▶ PROBLEM TO WORK ON: Transcribe every line exactly. Leave the pictures behind.

▶ DATA SUPPLIED:

————

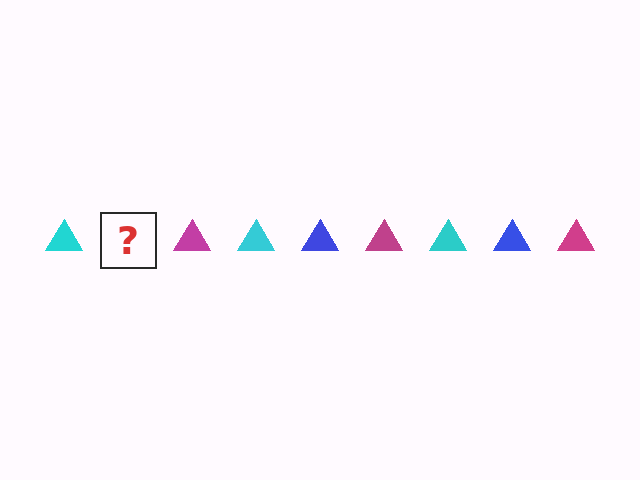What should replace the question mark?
The question mark should be replaced with a blue triangle.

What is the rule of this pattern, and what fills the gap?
The rule is that the pattern cycles through cyan, blue, magenta triangles. The gap should be filled with a blue triangle.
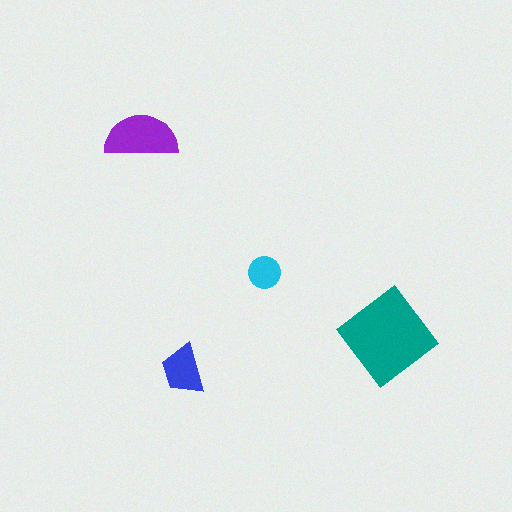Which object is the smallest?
The cyan circle.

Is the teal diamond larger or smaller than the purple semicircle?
Larger.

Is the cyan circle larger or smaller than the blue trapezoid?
Smaller.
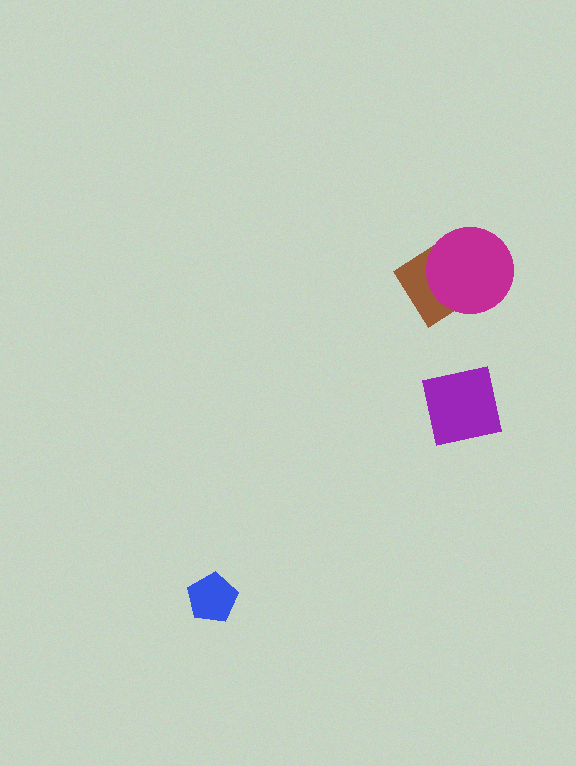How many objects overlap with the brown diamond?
1 object overlaps with the brown diamond.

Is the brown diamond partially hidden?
Yes, it is partially covered by another shape.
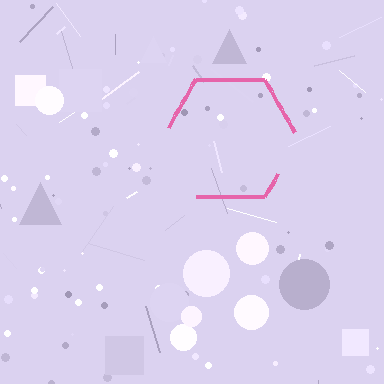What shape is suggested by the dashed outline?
The dashed outline suggests a hexagon.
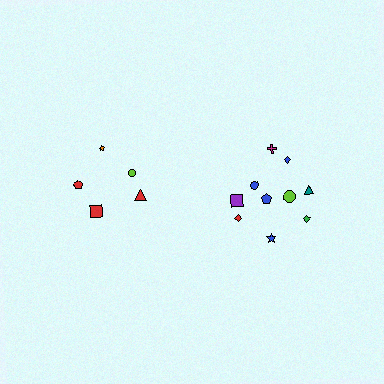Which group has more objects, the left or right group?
The right group.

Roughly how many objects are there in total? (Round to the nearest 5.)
Roughly 15 objects in total.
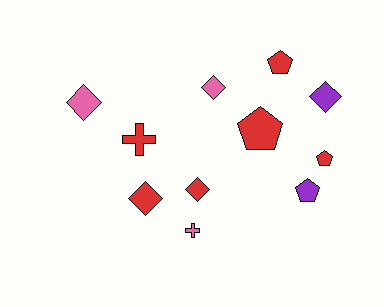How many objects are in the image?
There are 11 objects.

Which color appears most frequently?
Red, with 6 objects.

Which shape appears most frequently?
Diamond, with 5 objects.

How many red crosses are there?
There is 1 red cross.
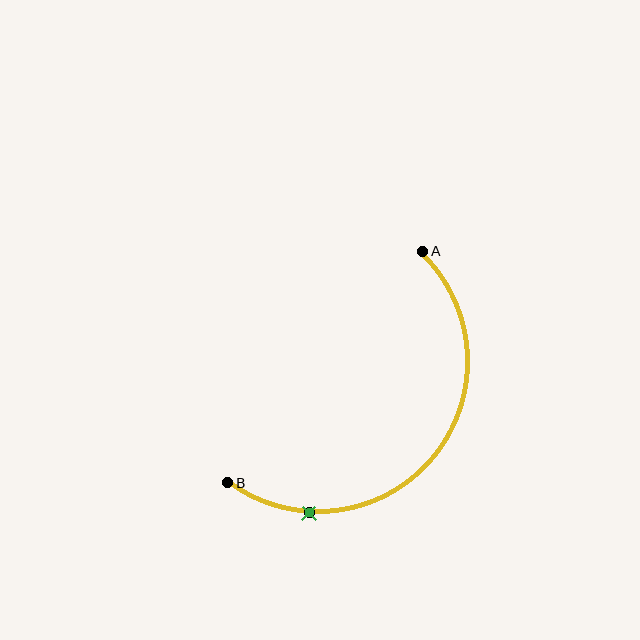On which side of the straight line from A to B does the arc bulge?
The arc bulges below and to the right of the straight line connecting A and B.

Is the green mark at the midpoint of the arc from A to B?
No. The green mark lies on the arc but is closer to endpoint B. The arc midpoint would be at the point on the curve equidistant along the arc from both A and B.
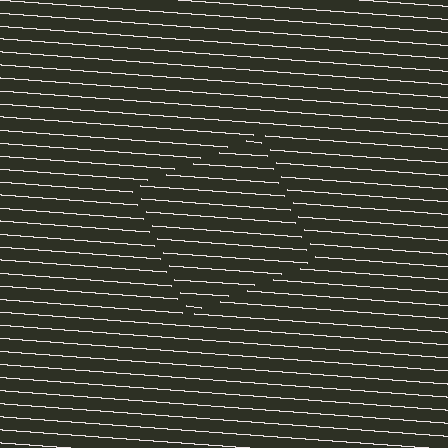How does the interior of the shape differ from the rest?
The interior of the shape contains the same grating, shifted by half a period — the contour is defined by the phase discontinuity where line-ends from the inner and outer gratings abut.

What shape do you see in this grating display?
An illusory square. The interior of the shape contains the same grating, shifted by half a period — the contour is defined by the phase discontinuity where line-ends from the inner and outer gratings abut.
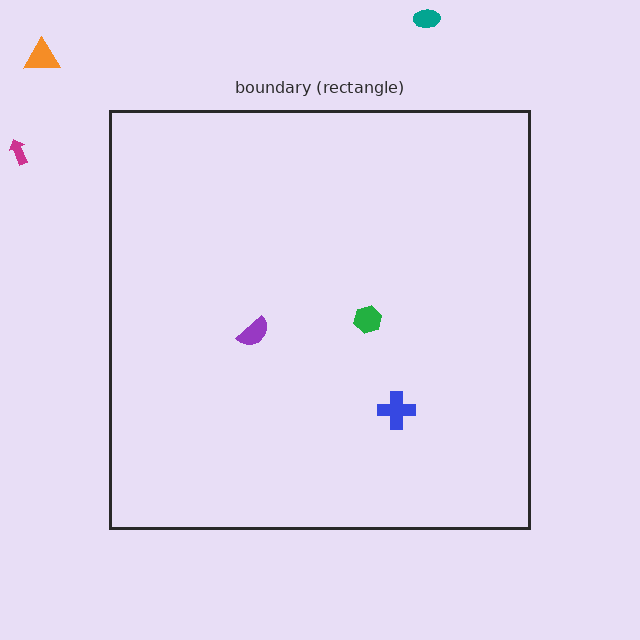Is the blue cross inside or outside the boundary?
Inside.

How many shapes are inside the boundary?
3 inside, 3 outside.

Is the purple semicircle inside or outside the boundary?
Inside.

————

▶ REPLY TO THE EXERCISE:
What should replace the question mark?
The question mark should be replaced with a blue triangle.

What is the rule of this pattern, and what fills the gap?
The rule is that the pattern cycles through cyan, blue, magenta triangles. The gap should be filled with a blue triangle.
Which object is the smallest?
The cyan circle.

Is the teal diamond larger or smaller than the purple semicircle?
Larger.

Is the cyan circle larger or smaller than the blue trapezoid?
Smaller.
How many objects overlap with the brown diamond?
1 object overlaps with the brown diamond.

Is the brown diamond partially hidden?
Yes, it is partially covered by another shape.
What shape is suggested by the dashed outline?
The dashed outline suggests a hexagon.
Which group has more objects, the left or right group?
The right group.

Roughly how many objects are there in total? (Round to the nearest 5.)
Roughly 15 objects in total.
How many objects are in the image?
There are 11 objects.

Which color appears most frequently?
Red, with 6 objects.

Which shape appears most frequently?
Diamond, with 5 objects.

How many red crosses are there?
There is 1 red cross.
On which side of the straight line from A to B does the arc bulge?
The arc bulges below and to the right of the straight line connecting A and B.

Is the green mark at the midpoint of the arc from A to B?
No. The green mark lies on the arc but is closer to endpoint B. The arc midpoint would be at the point on the curve equidistant along the arc from both A and B.
How does the interior of the shape differ from the rest?
The interior of the shape contains the same grating, shifted by half a period — the contour is defined by the phase discontinuity where line-ends from the inner and outer gratings abut.

What shape do you see in this grating display?
An illusory square. The interior of the shape contains the same grating, shifted by half a period — the contour is defined by the phase discontinuity where line-ends from the inner and outer gratings abut.
Is the blue cross inside or outside the boundary?
Inside.

How many shapes are inside the boundary?
3 inside, 3 outside.

Is the purple semicircle inside or outside the boundary?
Inside.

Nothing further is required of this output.